⟨

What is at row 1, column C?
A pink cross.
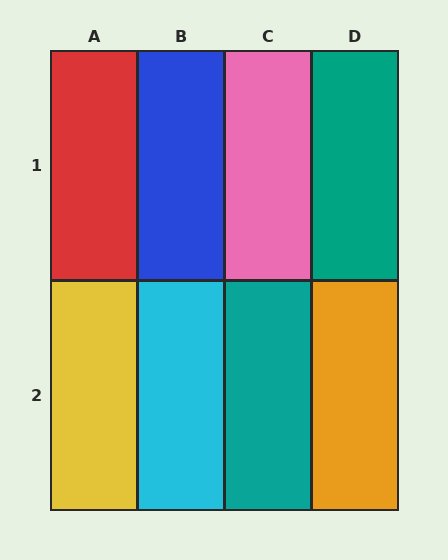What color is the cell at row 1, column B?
Blue.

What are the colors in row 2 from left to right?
Yellow, cyan, teal, orange.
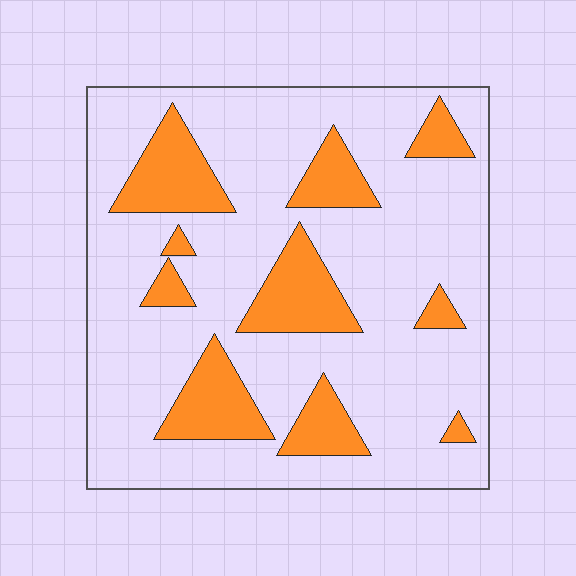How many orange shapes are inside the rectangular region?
10.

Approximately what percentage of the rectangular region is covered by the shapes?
Approximately 20%.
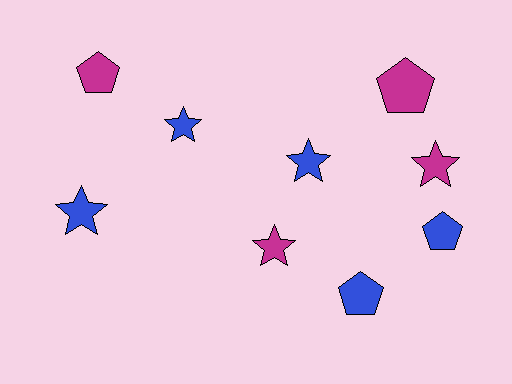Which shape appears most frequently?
Star, with 5 objects.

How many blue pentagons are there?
There are 2 blue pentagons.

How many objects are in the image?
There are 9 objects.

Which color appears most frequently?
Blue, with 5 objects.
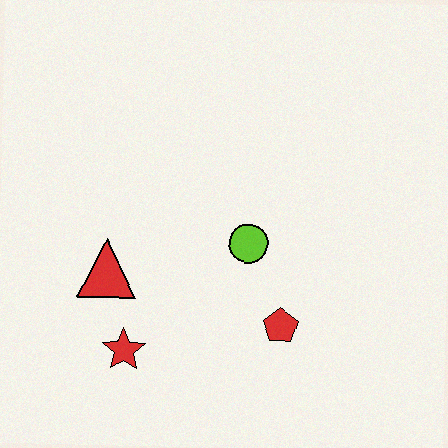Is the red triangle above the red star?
Yes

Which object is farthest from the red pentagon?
The red triangle is farthest from the red pentagon.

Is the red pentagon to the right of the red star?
Yes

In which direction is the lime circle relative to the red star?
The lime circle is to the right of the red star.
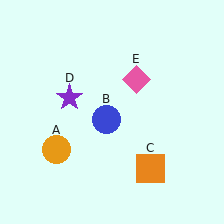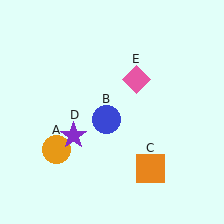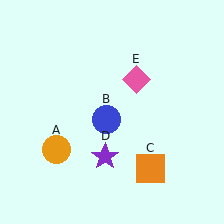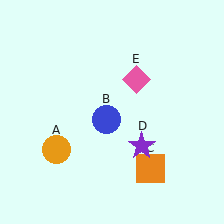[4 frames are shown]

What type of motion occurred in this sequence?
The purple star (object D) rotated counterclockwise around the center of the scene.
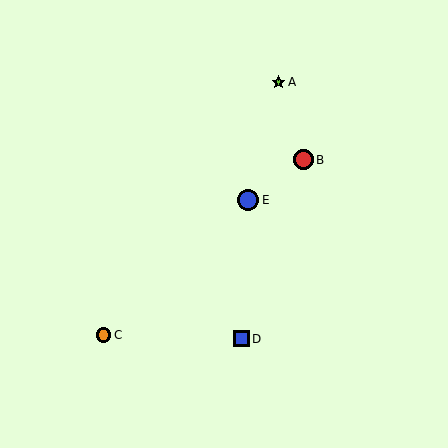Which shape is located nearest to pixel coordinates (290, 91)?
The lime star (labeled A) at (279, 82) is nearest to that location.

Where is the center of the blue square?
The center of the blue square is at (241, 339).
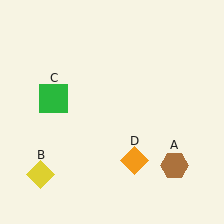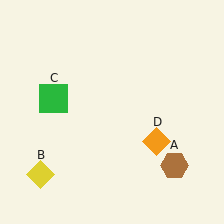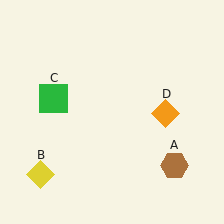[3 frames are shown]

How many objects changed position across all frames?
1 object changed position: orange diamond (object D).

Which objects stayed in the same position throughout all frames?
Brown hexagon (object A) and yellow diamond (object B) and green square (object C) remained stationary.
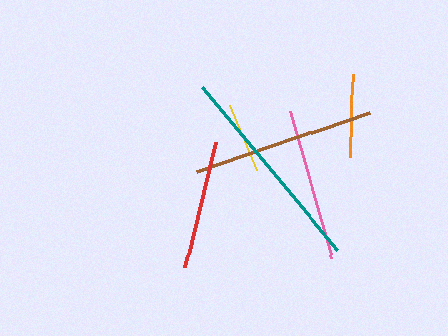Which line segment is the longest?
The teal line is the longest at approximately 210 pixels.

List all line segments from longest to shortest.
From longest to shortest: teal, brown, pink, red, orange, yellow.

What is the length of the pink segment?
The pink segment is approximately 152 pixels long.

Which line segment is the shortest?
The yellow line is the shortest at approximately 70 pixels.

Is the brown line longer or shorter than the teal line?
The teal line is longer than the brown line.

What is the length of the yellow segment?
The yellow segment is approximately 70 pixels long.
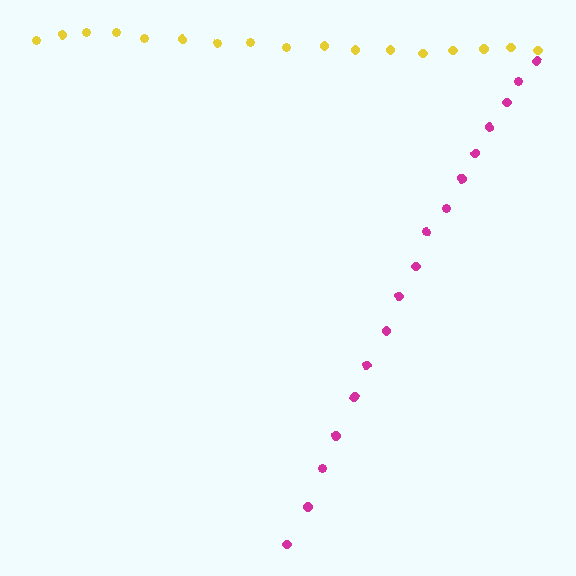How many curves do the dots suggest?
There are 2 distinct paths.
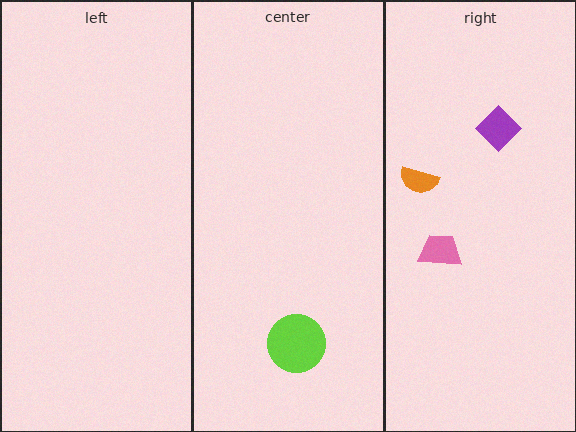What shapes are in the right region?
The purple diamond, the orange semicircle, the pink trapezoid.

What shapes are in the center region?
The lime circle.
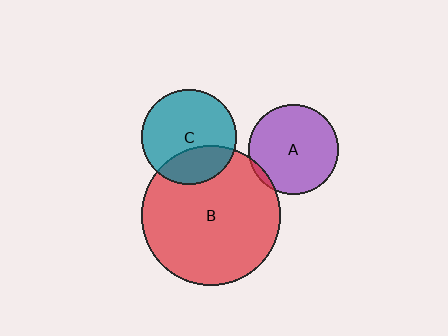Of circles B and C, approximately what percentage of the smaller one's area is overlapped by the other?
Approximately 30%.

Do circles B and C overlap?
Yes.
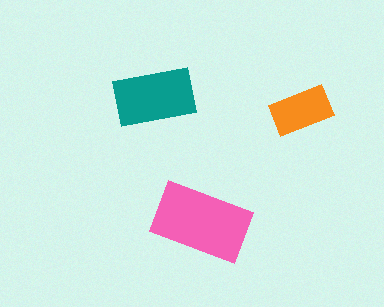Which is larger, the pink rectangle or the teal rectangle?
The pink one.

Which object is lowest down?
The pink rectangle is bottommost.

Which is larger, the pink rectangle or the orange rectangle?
The pink one.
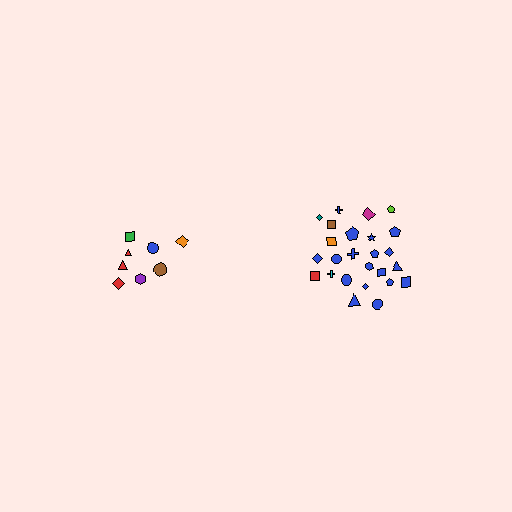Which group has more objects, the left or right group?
The right group.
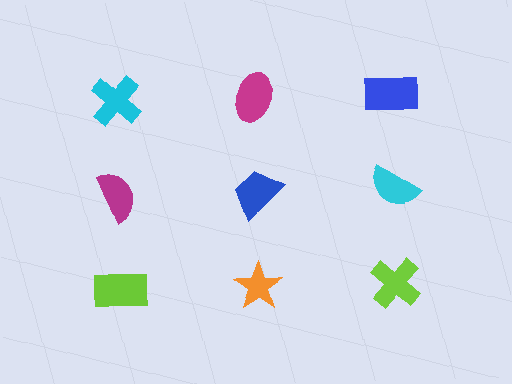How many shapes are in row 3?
3 shapes.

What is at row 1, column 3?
A blue rectangle.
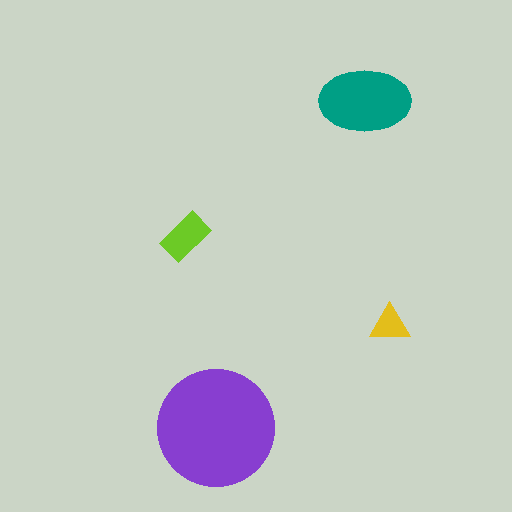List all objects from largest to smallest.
The purple circle, the teal ellipse, the lime rectangle, the yellow triangle.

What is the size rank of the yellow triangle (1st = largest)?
4th.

⟩

Here the job is to quote the lines from the one with "What shapes are in the right region?" through the end of the material, both included, exactly; please skip the pictures.

§ Output below
What shapes are in the right region?
The purple diamond, the orange semicircle, the pink trapezoid.

What shapes are in the center region?
The lime circle.
Of circles B and C, approximately what percentage of the smaller one's area is overlapped by the other?
Approximately 30%.

Do circles B and C overlap?
Yes.
Which is larger, the pink rectangle or the teal rectangle?
The pink one.

Which object is lowest down?
The pink rectangle is bottommost.

Which is larger, the pink rectangle or the orange rectangle?
The pink one.
Which group has more objects, the left or right group?
The right group.
How many shapes are in row 3?
3 shapes.

What is at row 1, column 3?
A blue rectangle.
List all objects from largest to smallest.
The purple circle, the teal ellipse, the lime rectangle, the yellow triangle.

What is the size rank of the yellow triangle (1st = largest)?
4th.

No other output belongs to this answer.